= Exercise objective =
The data below holds a line containing "If the light" and a line containing "What position from the top is the magenta"; please quote exactly those two lines and every line between them, and nothing else.

= Input data =

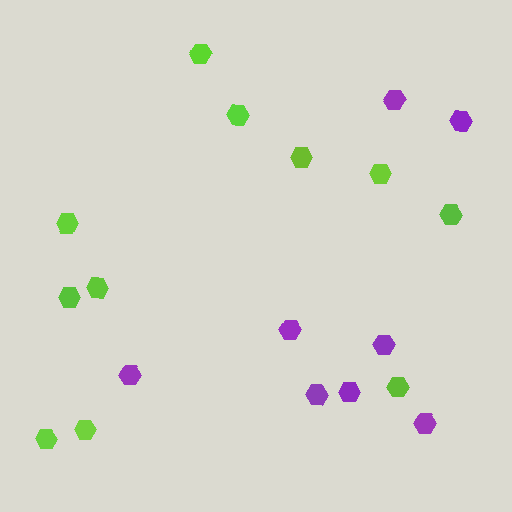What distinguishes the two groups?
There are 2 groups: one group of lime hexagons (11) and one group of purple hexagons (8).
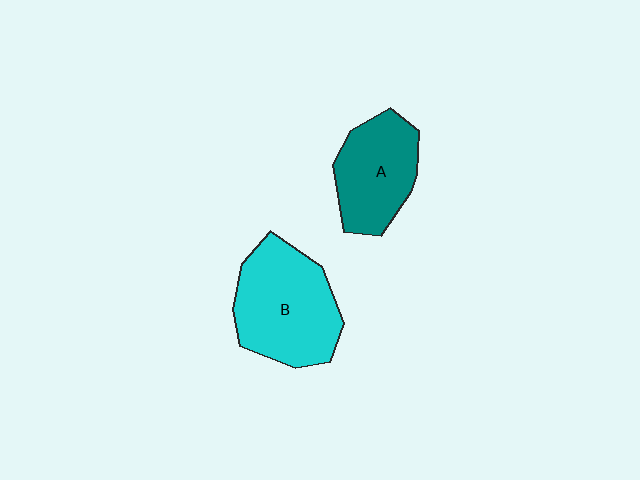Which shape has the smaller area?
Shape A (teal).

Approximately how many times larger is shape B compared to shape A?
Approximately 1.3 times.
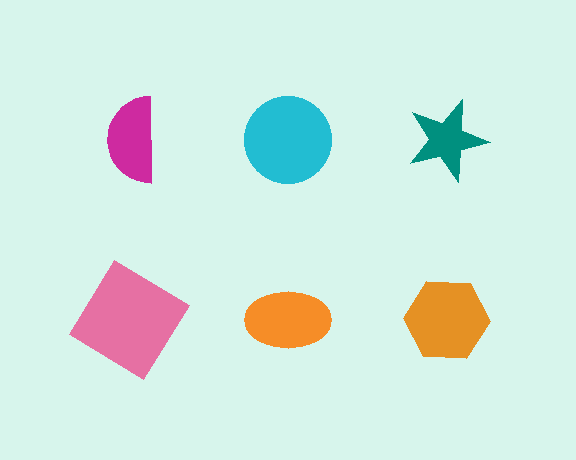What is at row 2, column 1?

==

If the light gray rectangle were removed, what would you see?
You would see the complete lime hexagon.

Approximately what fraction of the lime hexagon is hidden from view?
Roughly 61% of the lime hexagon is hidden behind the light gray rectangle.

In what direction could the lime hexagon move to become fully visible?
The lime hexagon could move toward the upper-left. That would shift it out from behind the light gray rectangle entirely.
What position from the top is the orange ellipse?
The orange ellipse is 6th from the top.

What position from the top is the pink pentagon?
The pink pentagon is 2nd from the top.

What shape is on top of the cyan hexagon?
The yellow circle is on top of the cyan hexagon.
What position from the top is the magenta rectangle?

= Output below =
If the light gray rectangle were removed, what would you see?
You would see the complete lime hexagon.

Approximately what fraction of the lime hexagon is hidden from view?
Roughly 61% of the lime hexagon is hidden behind the light gray rectangle.

In what direction could the lime hexagon move to become fully visible?
The lime hexagon could move toward the upper-left. That would shift it out from behind the light gray rectangle entirely.
What position from the top is the orange ellipse?
The orange ellipse is 6th from the top.

What position from the top is the pink pentagon?
The pink pentagon is 2nd from the top.

What shape is on top of the cyan hexagon?
The yellow circle is on top of the cyan hexagon.
What position from the top is the magenta rectangle?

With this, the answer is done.